■ CHALLENGE ■
All entries must be repeated exactly; do not include the pictures.

■ SUPPLIED RECORDS ■
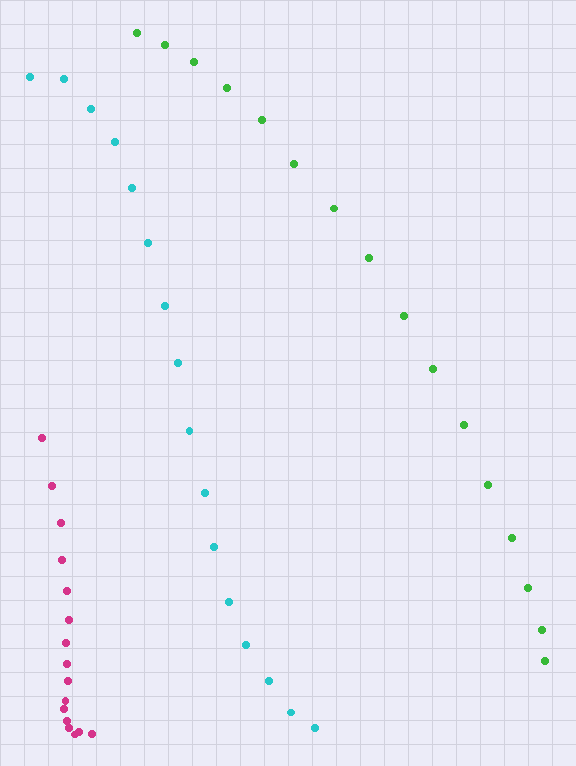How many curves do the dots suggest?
There are 3 distinct paths.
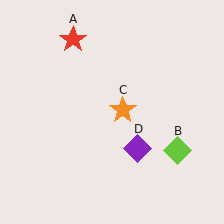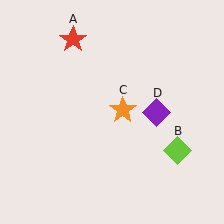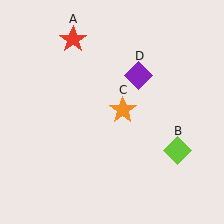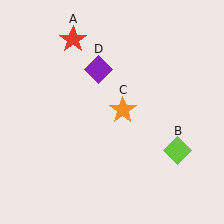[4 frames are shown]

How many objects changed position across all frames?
1 object changed position: purple diamond (object D).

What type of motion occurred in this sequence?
The purple diamond (object D) rotated counterclockwise around the center of the scene.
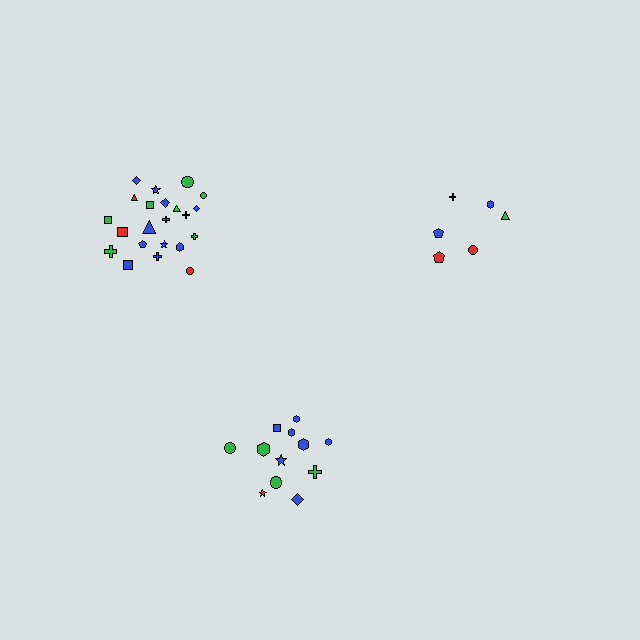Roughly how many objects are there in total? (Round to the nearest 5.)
Roughly 40 objects in total.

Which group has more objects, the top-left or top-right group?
The top-left group.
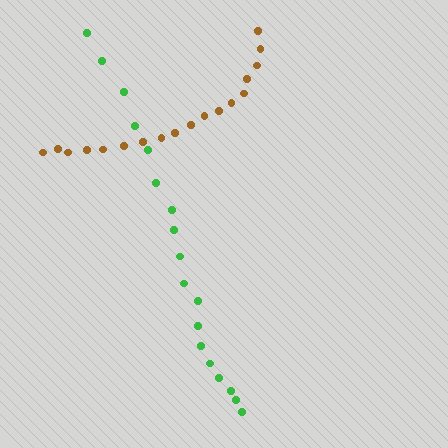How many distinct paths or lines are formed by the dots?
There are 2 distinct paths.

■ CORRECT RESPONSE ■
How many curves do the dots suggest?
There are 3 distinct paths.
[4 frames are shown]

How many objects changed position across all frames?
1 object changed position: purple diamond (object D).

What type of motion occurred in this sequence?
The purple diamond (object D) rotated counterclockwise around the center of the scene.
Roughly how many objects are there in total? (Round to the nearest 5.)
Roughly 40 objects in total.

Which group has more objects, the top-left or top-right group?
The top-left group.
How many distinct paths or lines are formed by the dots?
There are 2 distinct paths.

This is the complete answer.